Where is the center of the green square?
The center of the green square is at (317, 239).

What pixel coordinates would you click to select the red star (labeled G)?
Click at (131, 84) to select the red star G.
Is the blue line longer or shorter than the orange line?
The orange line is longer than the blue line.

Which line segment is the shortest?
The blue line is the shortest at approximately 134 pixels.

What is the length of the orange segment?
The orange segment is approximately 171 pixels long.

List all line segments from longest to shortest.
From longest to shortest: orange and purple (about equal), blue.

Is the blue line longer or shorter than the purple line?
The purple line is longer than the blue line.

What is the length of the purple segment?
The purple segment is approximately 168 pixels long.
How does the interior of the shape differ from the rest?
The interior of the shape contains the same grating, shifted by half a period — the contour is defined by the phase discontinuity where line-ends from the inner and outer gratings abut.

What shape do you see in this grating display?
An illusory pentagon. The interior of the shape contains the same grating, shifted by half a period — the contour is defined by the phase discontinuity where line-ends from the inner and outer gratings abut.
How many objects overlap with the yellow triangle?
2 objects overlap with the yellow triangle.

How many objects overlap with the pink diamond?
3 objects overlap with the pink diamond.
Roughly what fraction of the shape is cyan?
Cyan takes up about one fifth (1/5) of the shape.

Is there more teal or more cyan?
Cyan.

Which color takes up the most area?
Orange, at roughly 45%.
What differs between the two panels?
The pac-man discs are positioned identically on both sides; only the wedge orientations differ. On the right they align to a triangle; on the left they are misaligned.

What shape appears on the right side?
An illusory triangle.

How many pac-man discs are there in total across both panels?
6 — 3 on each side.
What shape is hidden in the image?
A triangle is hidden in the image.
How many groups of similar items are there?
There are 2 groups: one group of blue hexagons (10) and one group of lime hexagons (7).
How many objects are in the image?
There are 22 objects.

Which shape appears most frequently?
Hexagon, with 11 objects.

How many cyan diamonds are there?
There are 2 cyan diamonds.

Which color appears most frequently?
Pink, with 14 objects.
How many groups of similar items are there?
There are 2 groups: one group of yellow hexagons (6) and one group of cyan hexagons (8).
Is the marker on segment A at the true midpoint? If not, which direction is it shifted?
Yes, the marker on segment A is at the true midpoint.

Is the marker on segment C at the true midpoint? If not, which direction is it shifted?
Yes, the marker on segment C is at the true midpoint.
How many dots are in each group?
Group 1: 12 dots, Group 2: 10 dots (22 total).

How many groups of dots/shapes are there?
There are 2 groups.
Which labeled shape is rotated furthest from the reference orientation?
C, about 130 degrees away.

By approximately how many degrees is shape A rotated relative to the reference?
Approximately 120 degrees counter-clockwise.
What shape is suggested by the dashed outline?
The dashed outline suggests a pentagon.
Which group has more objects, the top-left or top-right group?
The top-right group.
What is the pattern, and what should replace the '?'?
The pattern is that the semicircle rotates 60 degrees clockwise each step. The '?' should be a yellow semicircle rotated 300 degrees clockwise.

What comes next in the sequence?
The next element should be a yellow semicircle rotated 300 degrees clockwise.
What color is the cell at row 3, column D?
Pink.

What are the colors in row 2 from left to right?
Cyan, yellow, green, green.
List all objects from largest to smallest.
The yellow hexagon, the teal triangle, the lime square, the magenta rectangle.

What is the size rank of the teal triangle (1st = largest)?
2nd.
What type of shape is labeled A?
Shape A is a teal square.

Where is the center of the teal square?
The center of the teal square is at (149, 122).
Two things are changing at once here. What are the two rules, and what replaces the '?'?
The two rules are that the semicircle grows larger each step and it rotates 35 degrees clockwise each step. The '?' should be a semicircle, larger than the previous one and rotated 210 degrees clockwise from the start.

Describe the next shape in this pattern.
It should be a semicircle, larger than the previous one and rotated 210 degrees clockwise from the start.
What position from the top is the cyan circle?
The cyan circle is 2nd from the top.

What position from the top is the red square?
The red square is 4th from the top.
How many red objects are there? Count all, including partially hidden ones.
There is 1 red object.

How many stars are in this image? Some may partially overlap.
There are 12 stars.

The exercise | Return each entry from the material above exactly as it appears.

Task answer |
Where is the center of the green square?
The center of the green square is at (317, 239).

What pixel coordinates would you click to select the red star (labeled G)?
Click at (131, 84) to select the red star G.
Is the blue line longer or shorter than the orange line?
The orange line is longer than the blue line.

Which line segment is the shortest?
The blue line is the shortest at approximately 134 pixels.

What is the length of the orange segment?
The orange segment is approximately 171 pixels long.

List all line segments from longest to shortest.
From longest to shortest: orange and purple (about equal), blue.

Is the blue line longer or shorter than the purple line?
The purple line is longer than the blue line.

What is the length of the purple segment?
The purple segment is approximately 168 pixels long.
How does the interior of the shape differ from the rest?
The interior of the shape contains the same grating, shifted by half a period — the contour is defined by the phase discontinuity where line-ends from the inner and outer gratings abut.

What shape do you see in this grating display?
An illusory pentagon. The interior of the shape contains the same grating, shifted by half a period — the contour is defined by the phase discontinuity where line-ends from the inner and outer gratings abut.
How many objects overlap with the yellow triangle?
2 objects overlap with the yellow triangle.

How many objects overlap with the pink diamond?
3 objects overlap with the pink diamond.
Roughly what fraction of the shape is cyan?
Cyan takes up about one fifth (1/5) of the shape.

Is there more teal or more cyan?
Cyan.

Which color takes up the most area?
Orange, at roughly 45%.
What differs between the two panels?
The pac-man discs are positioned identically on both sides; only the wedge orientations differ. On the right they align to a triangle; on the left they are misaligned.

What shape appears on the right side?
An illusory triangle.

How many pac-man discs are there in total across both panels?
6 — 3 on each side.
What shape is hidden in the image?
A triangle is hidden in the image.
How many groups of similar items are there?
There are 2 groups: one group of blue hexagons (10) and one group of lime hexagons (7).
How many objects are in the image?
There are 22 objects.

Which shape appears most frequently?
Hexagon, with 11 objects.

How many cyan diamonds are there?
There are 2 cyan diamonds.

Which color appears most frequently?
Pink, with 14 objects.
How many groups of similar items are there?
There are 2 groups: one group of yellow hexagons (6) and one group of cyan hexagons (8).
Is the marker on segment A at the true midpoint? If not, which direction is it shifted?
Yes, the marker on segment A is at the true midpoint.

Is the marker on segment C at the true midpoint? If not, which direction is it shifted?
Yes, the marker on segment C is at the true midpoint.
How many dots are in each group?
Group 1: 12 dots, Group 2: 10 dots (22 total).

How many groups of dots/shapes are there?
There are 2 groups.
Which labeled shape is rotated furthest from the reference orientation?
C, about 130 degrees away.

By approximately how many degrees is shape A rotated relative to the reference?
Approximately 120 degrees counter-clockwise.
What shape is suggested by the dashed outline?
The dashed outline suggests a pentagon.
Which group has more objects, the top-left or top-right group?
The top-right group.
What is the pattern, and what should replace the '?'?
The pattern is that the semicircle rotates 60 degrees clockwise each step. The '?' should be a yellow semicircle rotated 300 degrees clockwise.

What comes next in the sequence?
The next element should be a yellow semicircle rotated 300 degrees clockwise.
What color is the cell at row 3, column D?
Pink.

What are the colors in row 2 from left to right?
Cyan, yellow, green, green.
List all objects from largest to smallest.
The yellow hexagon, the teal triangle, the lime square, the magenta rectangle.

What is the size rank of the teal triangle (1st = largest)?
2nd.
What type of shape is labeled A?
Shape A is a teal square.

Where is the center of the teal square?
The center of the teal square is at (149, 122).
Two things are changing at once here. What are the two rules, and what replaces the '?'?
The two rules are that the semicircle grows larger each step and it rotates 35 degrees clockwise each step. The '?' should be a semicircle, larger than the previous one and rotated 210 degrees clockwise from the start.

Describe the next shape in this pattern.
It should be a semicircle, larger than the previous one and rotated 210 degrees clockwise from the start.
What position from the top is the cyan circle?
The cyan circle is 2nd from the top.

What position from the top is the red square?
The red square is 4th from the top.
How many red objects are there? Count all, including partially hidden ones.
There is 1 red object.

How many stars are in this image? Some may partially overlap.
There are 12 stars.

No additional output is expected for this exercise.